Extracted material:
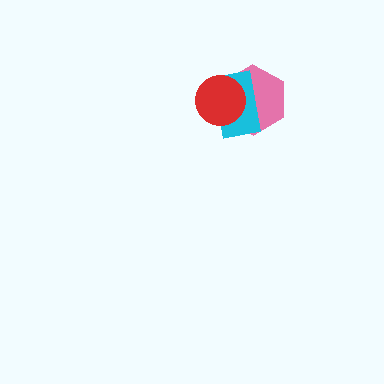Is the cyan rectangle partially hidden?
Yes, it is partially covered by another shape.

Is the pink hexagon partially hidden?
Yes, it is partially covered by another shape.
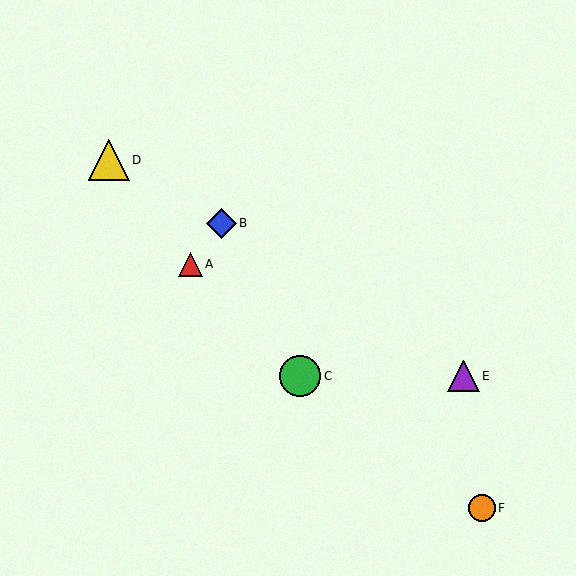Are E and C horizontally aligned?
Yes, both are at y≈376.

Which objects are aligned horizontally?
Objects C, E are aligned horizontally.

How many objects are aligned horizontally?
2 objects (C, E) are aligned horizontally.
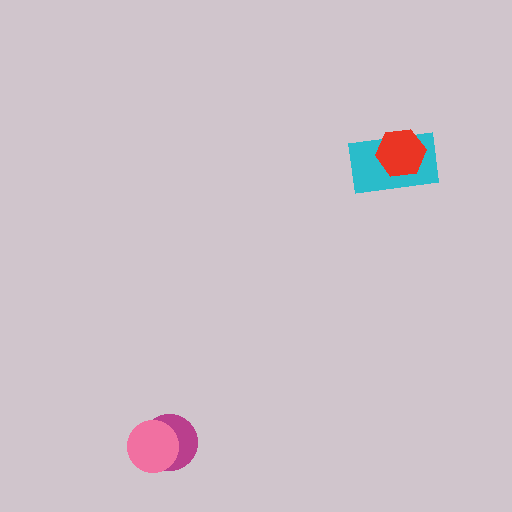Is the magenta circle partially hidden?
Yes, it is partially covered by another shape.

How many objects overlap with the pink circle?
1 object overlaps with the pink circle.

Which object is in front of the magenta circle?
The pink circle is in front of the magenta circle.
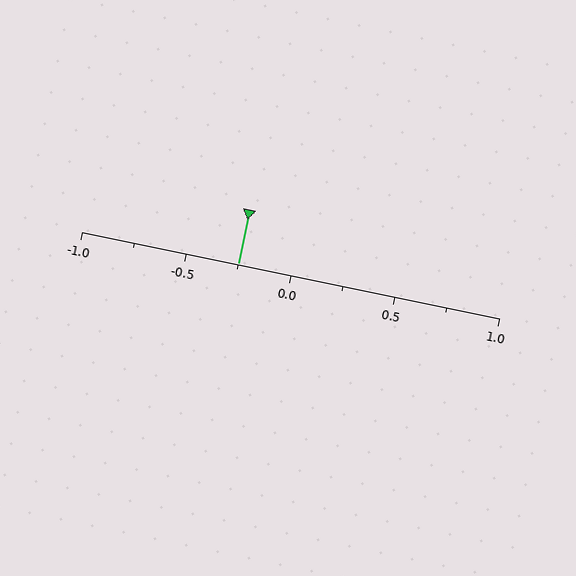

Directive:
Quote exactly the lines from the line that contains "Are E and C horizontally aligned?" through the last line of the listing, please, leaving out all pictures.

Finished exercise:
Are E and C horizontally aligned?
Yes, both are at y≈376.

Which objects are aligned horizontally?
Objects C, E are aligned horizontally.

How many objects are aligned horizontally?
2 objects (C, E) are aligned horizontally.
Is the magenta circle partially hidden?
Yes, it is partially covered by another shape.

How many objects overlap with the pink circle?
1 object overlaps with the pink circle.

Which object is in front of the magenta circle?
The pink circle is in front of the magenta circle.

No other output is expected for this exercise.